* [STATED PROBLEM]: All of the material below is to be restated word for word, apart from the pictures.

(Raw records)

###

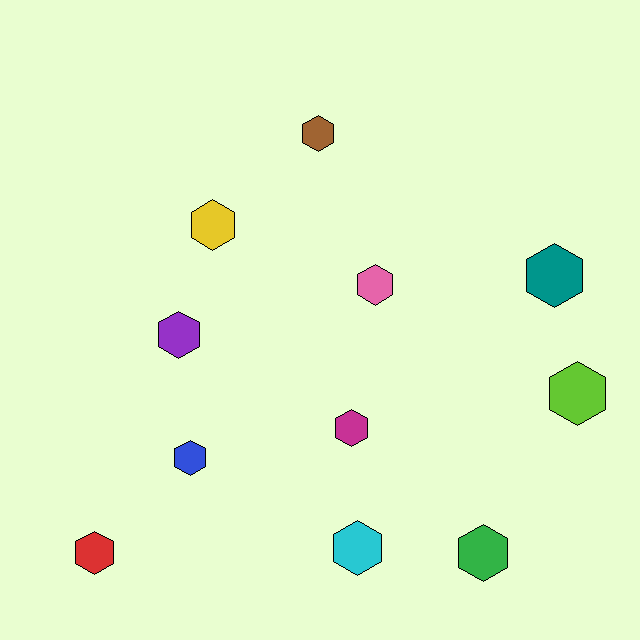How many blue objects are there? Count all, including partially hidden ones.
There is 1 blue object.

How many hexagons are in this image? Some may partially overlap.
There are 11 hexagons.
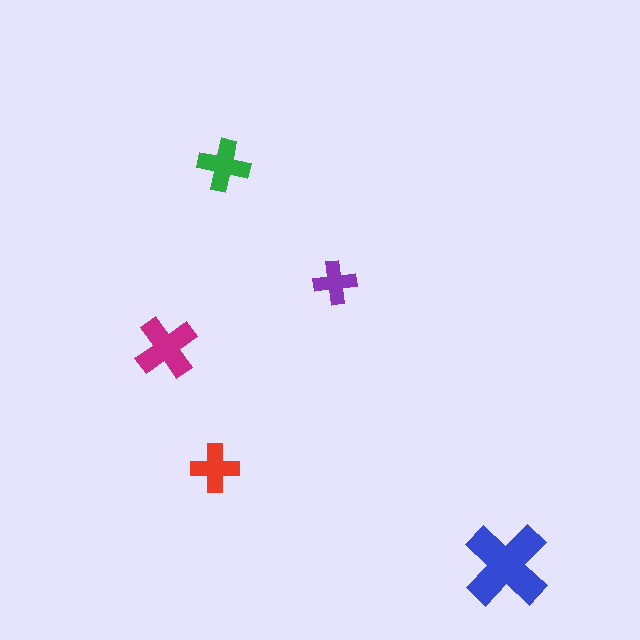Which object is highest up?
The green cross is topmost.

###

* [RESULT OF THE EXERCISE]:
How many blue objects are there? Count all, including partially hidden ones.
There is 1 blue object.

How many hexagons are in this image? Some may partially overlap.
There are 11 hexagons.
Which object is highest up?
The green cross is topmost.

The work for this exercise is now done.